══ SOURCE MATERIAL
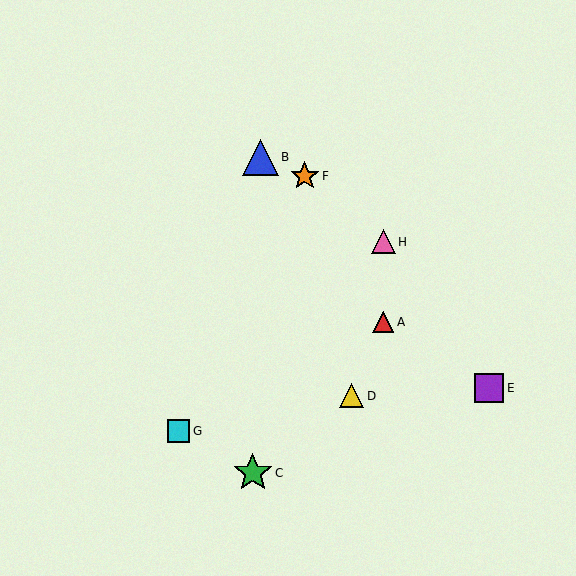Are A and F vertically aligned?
No, A is at x≈383 and F is at x≈305.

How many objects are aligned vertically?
2 objects (A, H) are aligned vertically.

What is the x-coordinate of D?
Object D is at x≈352.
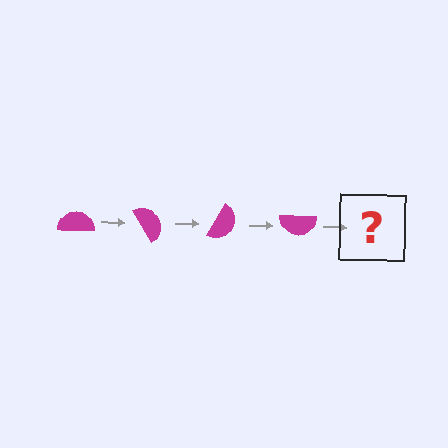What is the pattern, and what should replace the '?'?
The pattern is that the semicircle rotates 60 degrees clockwise each step. The '?' should be a magenta semicircle rotated 240 degrees clockwise.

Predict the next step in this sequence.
The next step is a magenta semicircle rotated 240 degrees clockwise.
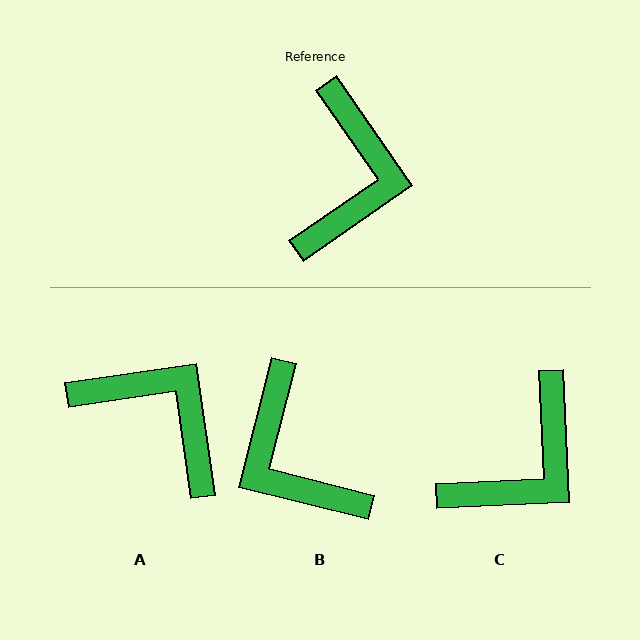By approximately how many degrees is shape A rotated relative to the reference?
Approximately 63 degrees counter-clockwise.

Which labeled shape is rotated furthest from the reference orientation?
B, about 139 degrees away.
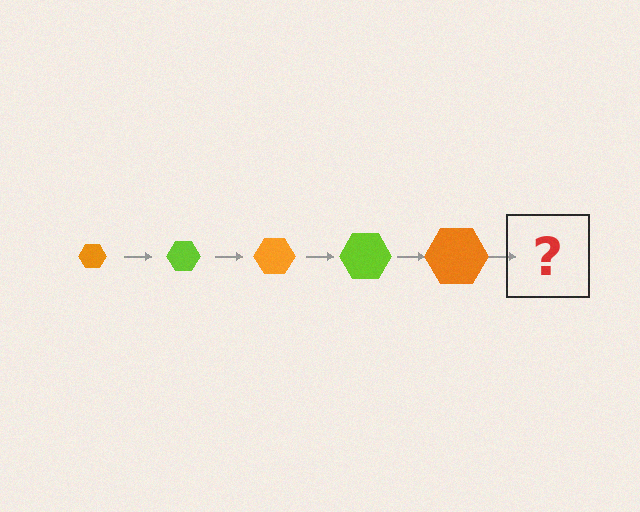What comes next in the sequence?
The next element should be a lime hexagon, larger than the previous one.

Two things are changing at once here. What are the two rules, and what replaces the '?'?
The two rules are that the hexagon grows larger each step and the color cycles through orange and lime. The '?' should be a lime hexagon, larger than the previous one.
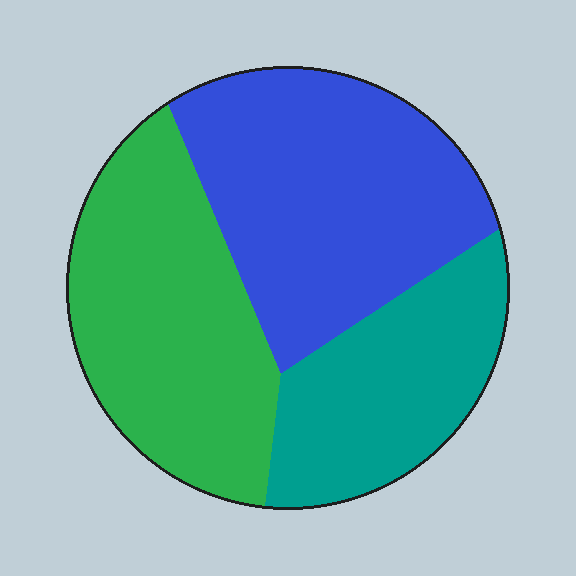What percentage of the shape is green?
Green takes up between a third and a half of the shape.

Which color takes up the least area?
Teal, at roughly 25%.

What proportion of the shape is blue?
Blue covers about 40% of the shape.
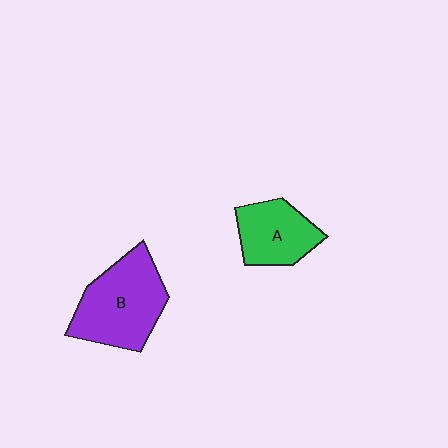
════
Copy nothing outside the span: please output the lines from the one with "Which color takes up the least area?" through the end of the entries above, and skip the pictures.

▸ EXERCISE RESPONSE
Which color takes up the least area?
Teal, at roughly 25%.

What proportion of the shape is blue?
Blue covers about 40% of the shape.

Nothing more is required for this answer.